GIVEN DATA:
# # # # #

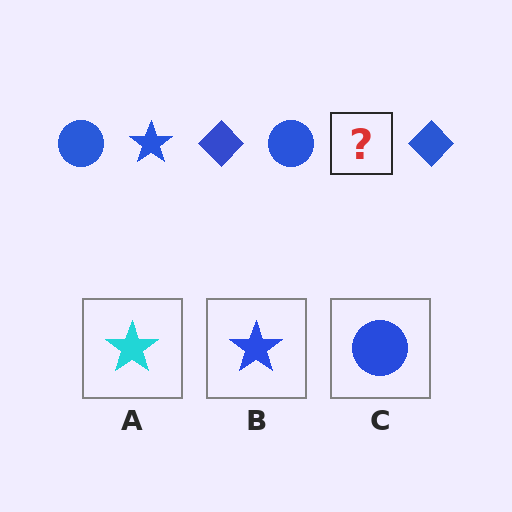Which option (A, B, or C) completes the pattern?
B.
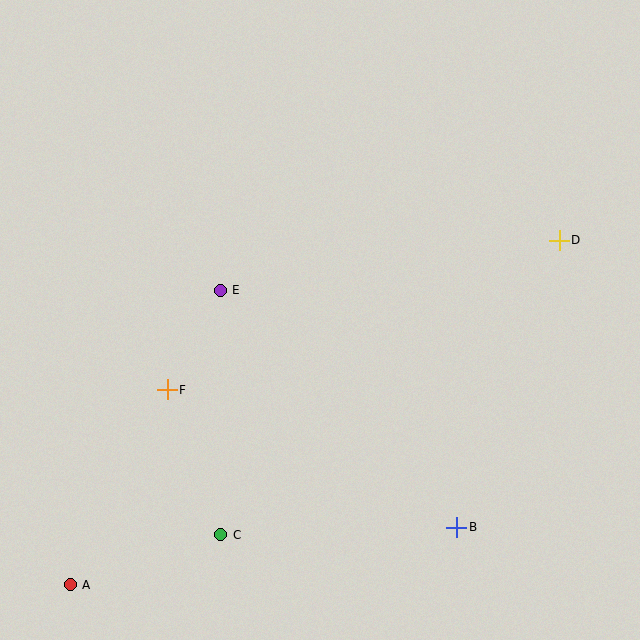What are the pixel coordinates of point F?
Point F is at (167, 390).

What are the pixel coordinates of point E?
Point E is at (220, 290).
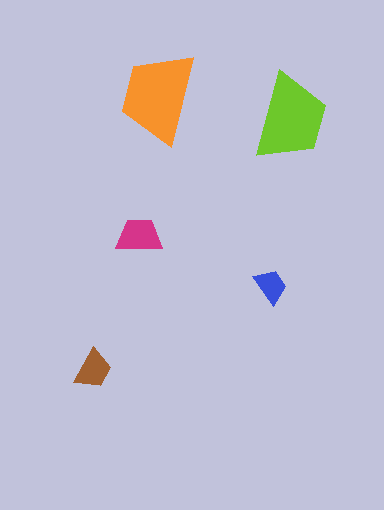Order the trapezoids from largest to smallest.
the orange one, the lime one, the magenta one, the brown one, the blue one.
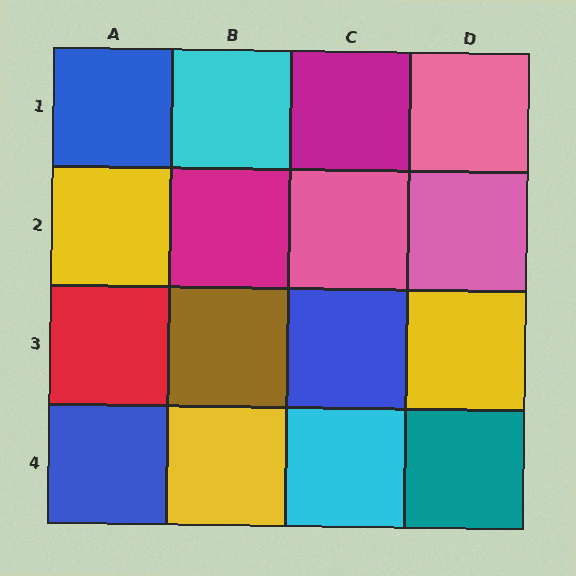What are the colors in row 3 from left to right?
Red, brown, blue, yellow.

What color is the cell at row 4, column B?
Yellow.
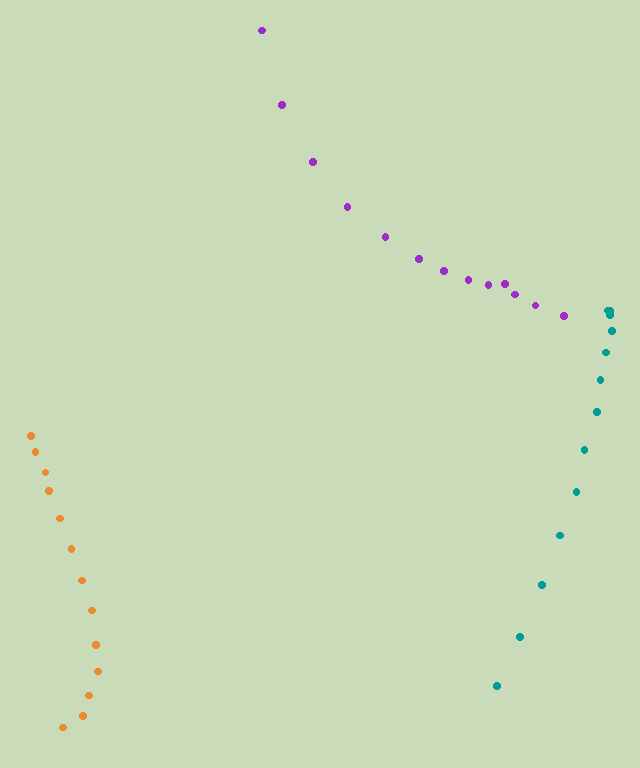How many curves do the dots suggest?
There are 3 distinct paths.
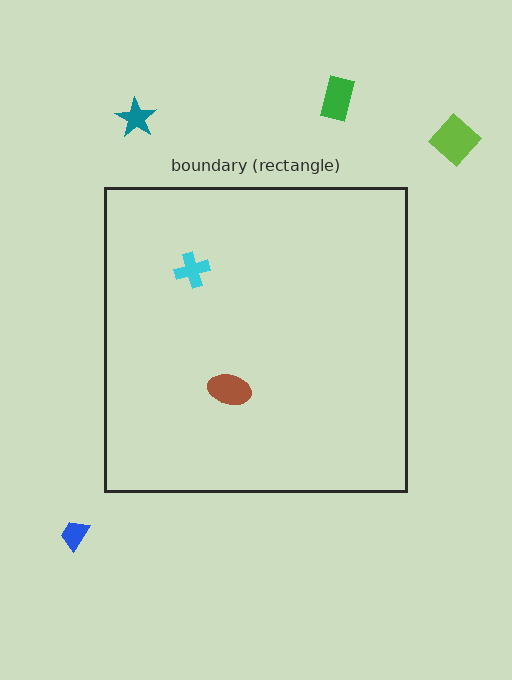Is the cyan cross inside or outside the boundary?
Inside.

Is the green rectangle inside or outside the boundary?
Outside.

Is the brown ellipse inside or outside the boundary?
Inside.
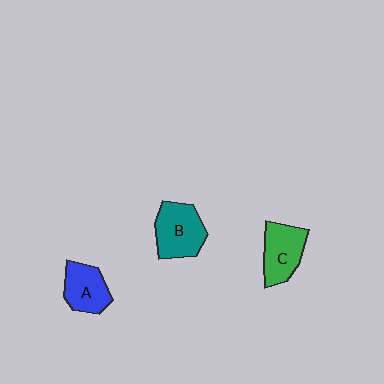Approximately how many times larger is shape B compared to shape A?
Approximately 1.3 times.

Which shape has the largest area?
Shape B (teal).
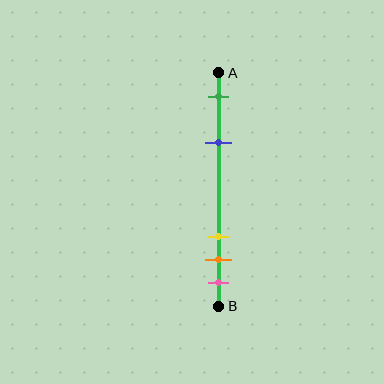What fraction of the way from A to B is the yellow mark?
The yellow mark is approximately 70% (0.7) of the way from A to B.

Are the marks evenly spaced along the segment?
No, the marks are not evenly spaced.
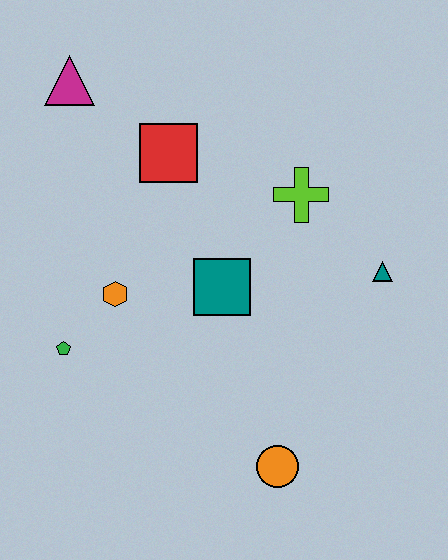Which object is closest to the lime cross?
The teal triangle is closest to the lime cross.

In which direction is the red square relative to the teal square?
The red square is above the teal square.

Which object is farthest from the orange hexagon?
The teal triangle is farthest from the orange hexagon.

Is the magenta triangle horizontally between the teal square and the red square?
No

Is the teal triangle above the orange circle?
Yes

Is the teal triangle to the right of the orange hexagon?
Yes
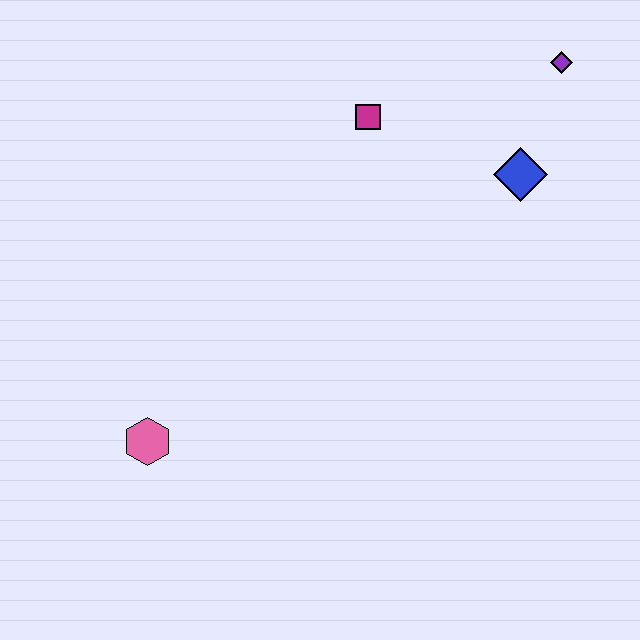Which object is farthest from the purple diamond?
The pink hexagon is farthest from the purple diamond.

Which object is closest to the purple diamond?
The blue diamond is closest to the purple diamond.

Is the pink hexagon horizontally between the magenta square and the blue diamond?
No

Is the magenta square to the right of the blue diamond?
No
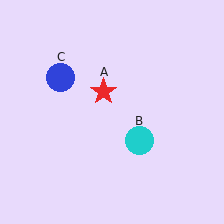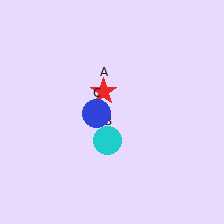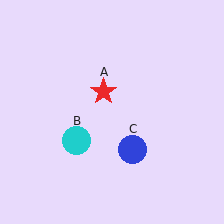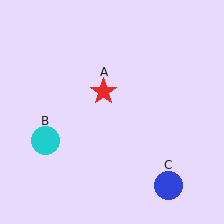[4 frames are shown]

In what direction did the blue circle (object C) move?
The blue circle (object C) moved down and to the right.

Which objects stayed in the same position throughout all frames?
Red star (object A) remained stationary.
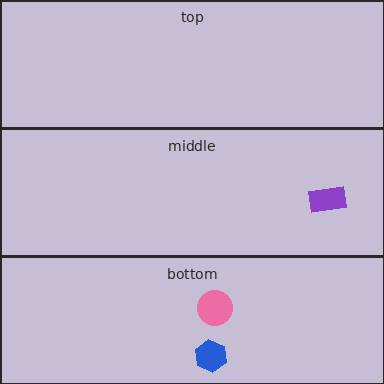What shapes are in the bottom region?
The blue hexagon, the pink circle.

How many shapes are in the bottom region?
2.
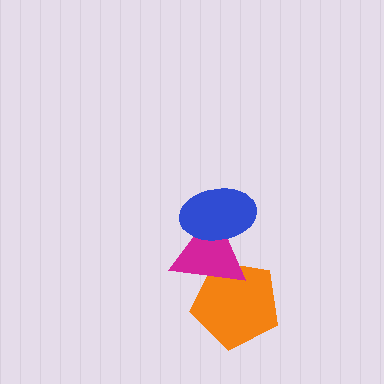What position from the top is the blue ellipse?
The blue ellipse is 1st from the top.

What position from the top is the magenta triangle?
The magenta triangle is 2nd from the top.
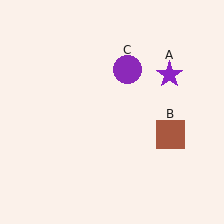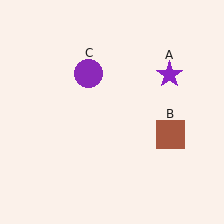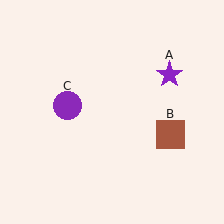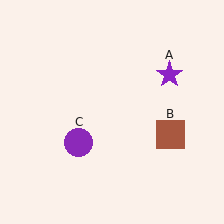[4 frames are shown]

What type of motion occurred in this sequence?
The purple circle (object C) rotated counterclockwise around the center of the scene.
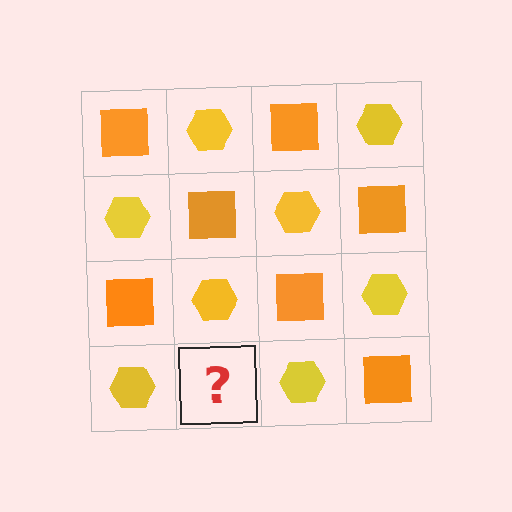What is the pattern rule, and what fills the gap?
The rule is that it alternates orange square and yellow hexagon in a checkerboard pattern. The gap should be filled with an orange square.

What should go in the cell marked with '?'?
The missing cell should contain an orange square.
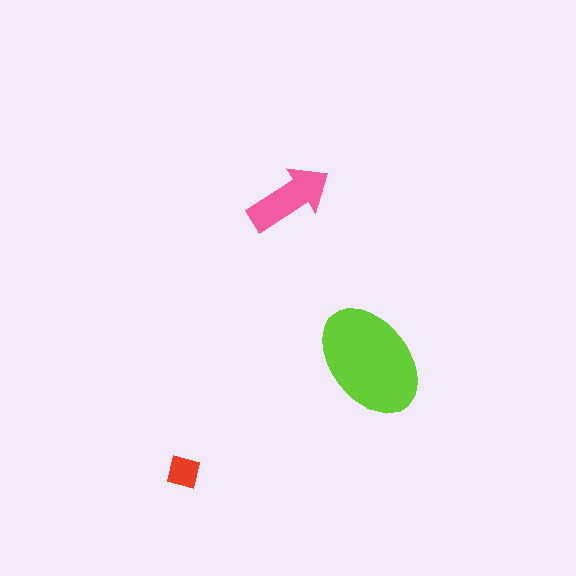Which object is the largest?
The lime ellipse.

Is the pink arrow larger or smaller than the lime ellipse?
Smaller.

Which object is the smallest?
The red square.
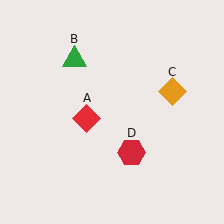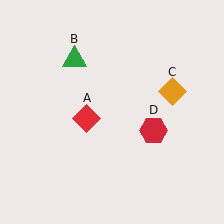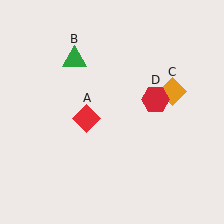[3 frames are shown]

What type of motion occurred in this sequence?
The red hexagon (object D) rotated counterclockwise around the center of the scene.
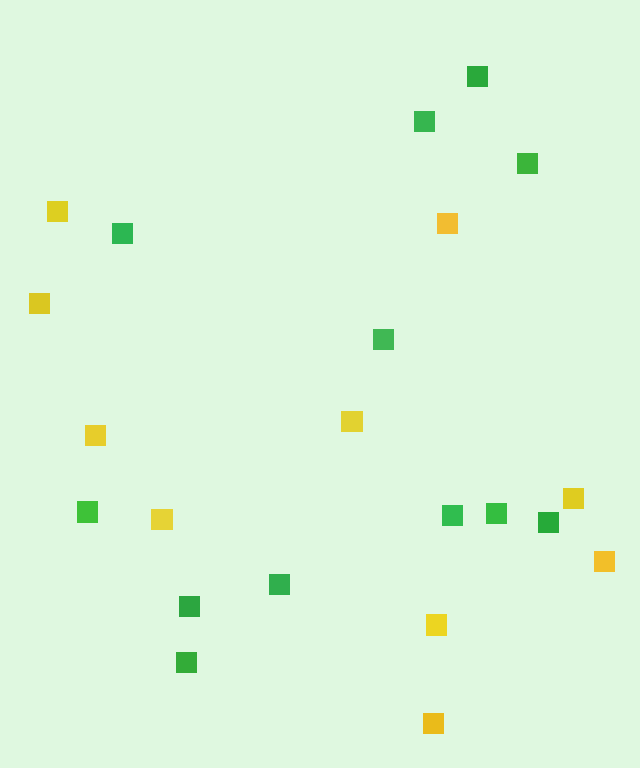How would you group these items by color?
There are 2 groups: one group of yellow squares (10) and one group of green squares (12).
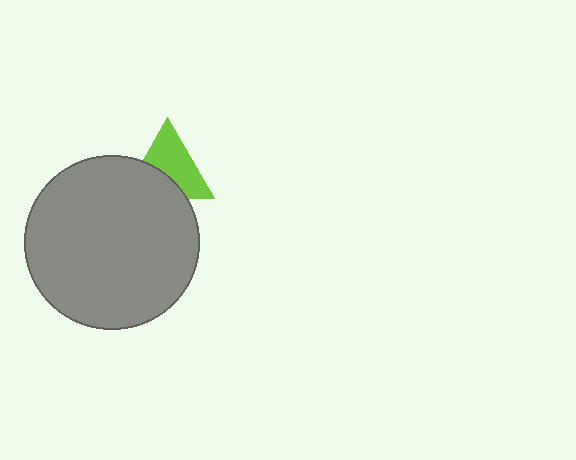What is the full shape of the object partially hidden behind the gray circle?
The partially hidden object is a lime triangle.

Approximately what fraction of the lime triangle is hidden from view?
Roughly 39% of the lime triangle is hidden behind the gray circle.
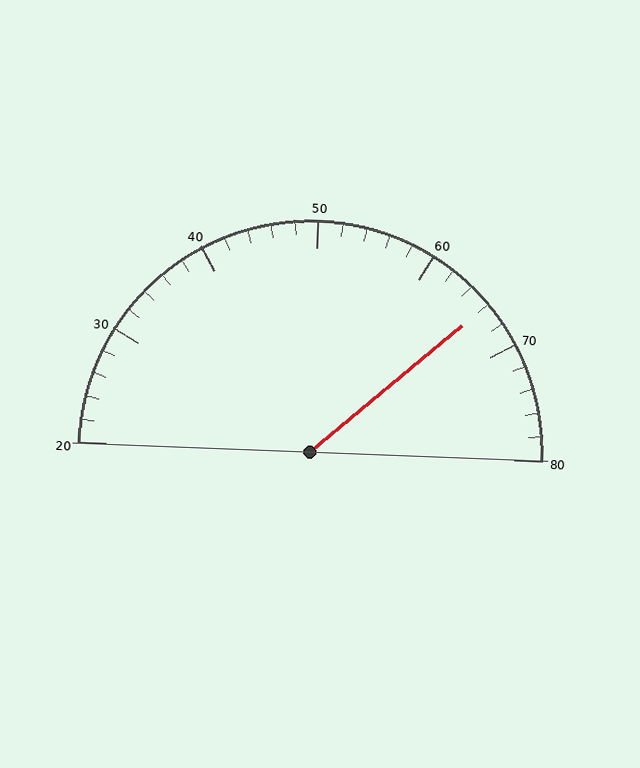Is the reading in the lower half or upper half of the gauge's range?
The reading is in the upper half of the range (20 to 80).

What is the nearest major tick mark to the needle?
The nearest major tick mark is 70.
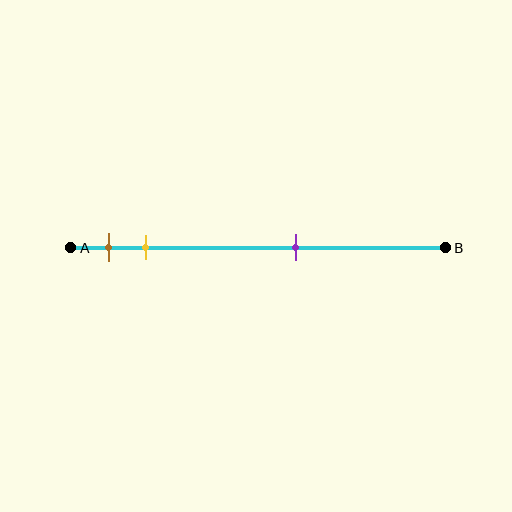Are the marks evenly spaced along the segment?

# # # # #

REQUIREMENT:
Print the records above exactly as they stand, but leave out the pictures.

TASK RESPONSE:
Which option (A, B, or C) completes the pattern?
B.
What are the pixel coordinates of point F?
Point F is at (167, 390).

What are the pixel coordinates of point E?
Point E is at (220, 290).
Order the trapezoids from largest to smallest.
the orange one, the lime one, the magenta one, the brown one, the blue one.
What are the colors in row 3 from left to right?
Red, brown, blue, yellow.

What color is the cell at row 4, column B?
Yellow.
How many curves do the dots suggest?
There are 3 distinct paths.
Is the cyan cross inside or outside the boundary?
Inside.

Is the green rectangle inside or outside the boundary?
Outside.

Is the brown ellipse inside or outside the boundary?
Inside.
Approximately how many times larger is shape B compared to shape A?
Approximately 1.3 times.

Which shape has the largest area?
Shape B (teal).
What fraction of the way from A to B is the yellow mark?
The yellow mark is approximately 70% (0.7) of the way from A to B.

Are the marks evenly spaced along the segment?
No, the marks are not evenly spaced.
Which object is closest to the lime cross?
The teal triangle is closest to the lime cross.

In which direction is the red square relative to the teal square?
The red square is above the teal square.

Which object is farthest from the orange hexagon?
The teal triangle is farthest from the orange hexagon.

Is the magenta triangle horizontally between the teal square and the red square?
No

Is the teal triangle above the orange circle?
Yes

Is the teal triangle to the right of the orange hexagon?
Yes
Which object is farthest from the purple diamond?
The pink hexagon is farthest from the purple diamond.

Which object is closest to the purple diamond?
The blue diamond is closest to the purple diamond.

Is the pink hexagon horizontally between the magenta square and the blue diamond?
No

Is the magenta square to the right of the blue diamond?
No
[4 frames are shown]

In what direction did the blue circle (object C) move?
The blue circle (object C) moved down and to the right.

Which objects stayed in the same position throughout all frames?
Red star (object A) remained stationary.
What shapes are in the bottom region?
The blue hexagon, the pink circle.

How many shapes are in the bottom region?
2.
What position from the top is the blue ellipse?
The blue ellipse is 1st from the top.

What position from the top is the magenta triangle?
The magenta triangle is 2nd from the top.
[4 frames are shown]

What type of motion occurred in this sequence?
The purple circle (object C) rotated counterclockwise around the center of the scene.
What is the pattern rule, and what fills the gap?
The rule is that it alternates orange square and yellow hexagon in a checkerboard pattern. The gap should be filled with an orange square.

What should go in the cell marked with '?'?
The missing cell should contain an orange square.
Which object is the largest?
The lime ellipse.

Is the pink arrow larger or smaller than the lime ellipse?
Smaller.

Which object is the smallest?
The red square.
[3 frames are shown]

What type of motion occurred in this sequence?
The red hexagon (object D) rotated counterclockwise around the center of the scene.
How would you group these items by color?
There are 2 groups: one group of yellow squares (10) and one group of green squares (12).
What is the full shape of the object partially hidden behind the gray circle?
The partially hidden object is a lime triangle.

Approximately what fraction of the lime triangle is hidden from view?
Roughly 39% of the lime triangle is hidden behind the gray circle.
Is the reading in the lower half or upper half of the gauge's range?
The reading is in the upper half of the range (20 to 80).

What is the nearest major tick mark to the needle?
The nearest major tick mark is 70.
Are the marks evenly spaced along the segment?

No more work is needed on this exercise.